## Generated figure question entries

:::::

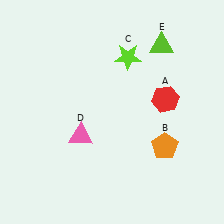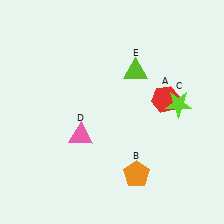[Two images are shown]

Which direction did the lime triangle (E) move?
The lime triangle (E) moved down and to the left.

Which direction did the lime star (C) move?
The lime star (C) moved down and to the right.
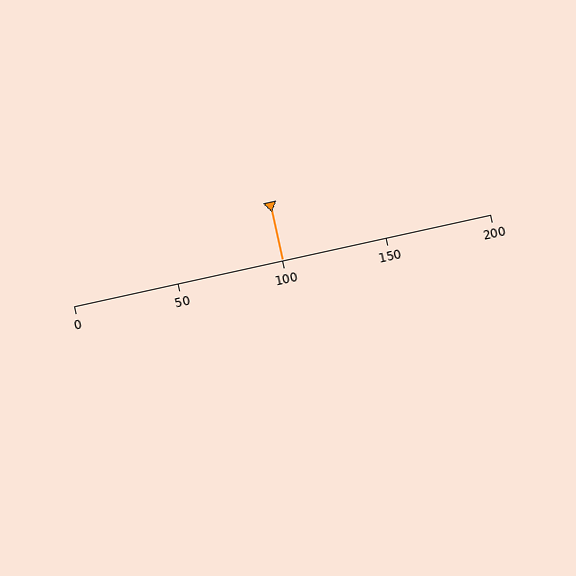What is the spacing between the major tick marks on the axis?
The major ticks are spaced 50 apart.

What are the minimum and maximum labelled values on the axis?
The axis runs from 0 to 200.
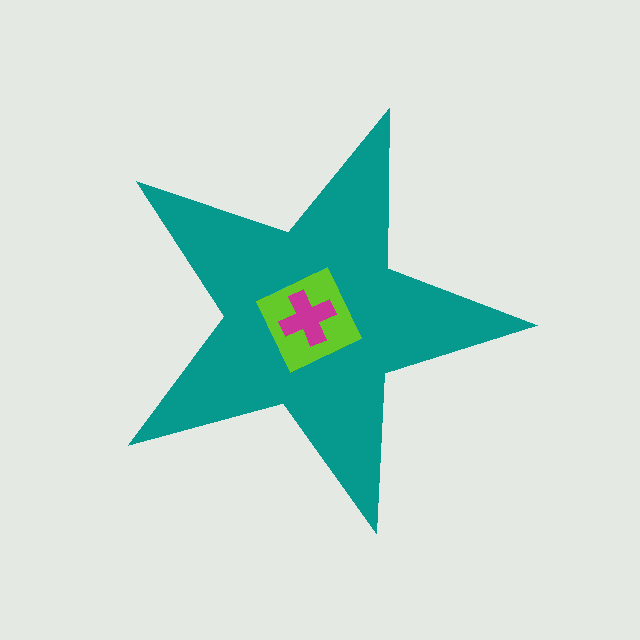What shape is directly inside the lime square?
The magenta cross.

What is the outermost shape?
The teal star.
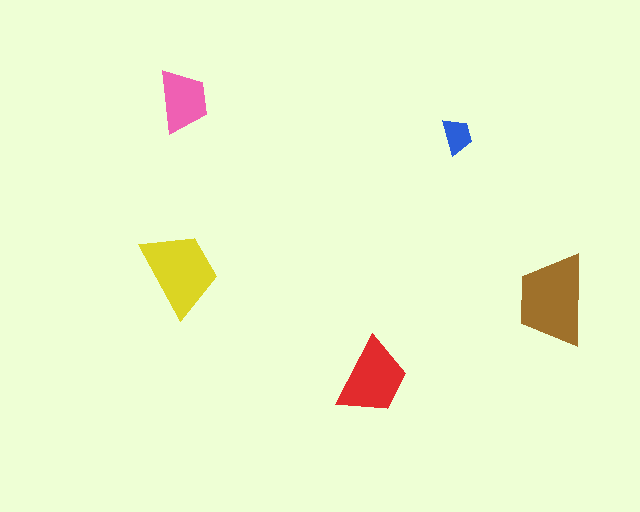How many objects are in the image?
There are 5 objects in the image.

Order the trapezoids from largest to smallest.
the brown one, the yellow one, the red one, the pink one, the blue one.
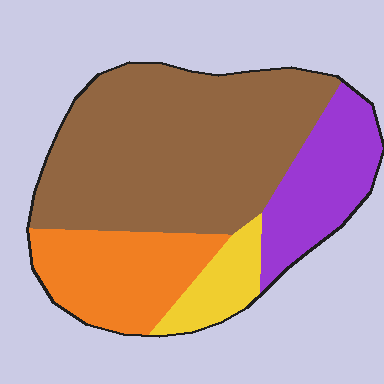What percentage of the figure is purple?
Purple takes up about one sixth (1/6) of the figure.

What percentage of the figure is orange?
Orange covers about 20% of the figure.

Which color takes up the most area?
Brown, at roughly 55%.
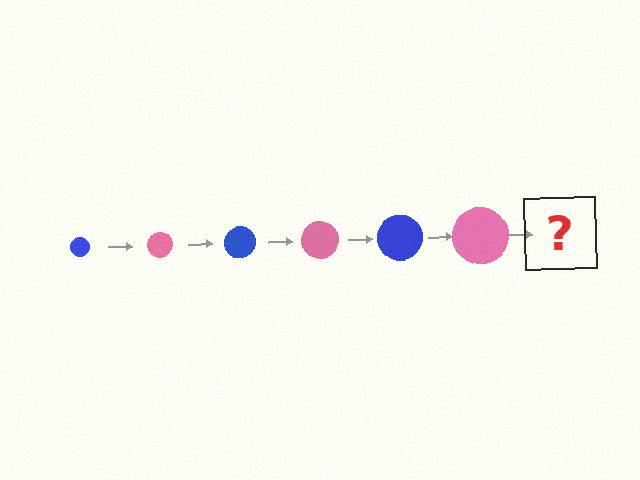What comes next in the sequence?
The next element should be a blue circle, larger than the previous one.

:::::

## Goal
Each line in the records above should be reproduced exactly; images are not copied.

## Solution to this task
[Two images are shown]

Which direction did the lime triangle (E) move?
The lime triangle (E) moved down and to the left.

Which direction did the lime star (C) move?
The lime star (C) moved down and to the right.
What is the spacing between the major tick marks on the axis?
The major ticks are spaced 50 apart.

What are the minimum and maximum labelled values on the axis?
The axis runs from 0 to 200.
What shape is directly inside the lime square?
The magenta cross.

What is the outermost shape?
The teal star.
How many objects are in the image?
There are 5 objects in the image.

Order the trapezoids from largest to smallest.
the brown one, the yellow one, the red one, the pink one, the blue one.
What percentage of the figure is purple?
Purple takes up about one sixth (1/6) of the figure.

What percentage of the figure is orange?
Orange covers about 20% of the figure.

Which color takes up the most area?
Brown, at roughly 55%.
What comes next in the sequence?
The next element should be a blue circle, larger than the previous one.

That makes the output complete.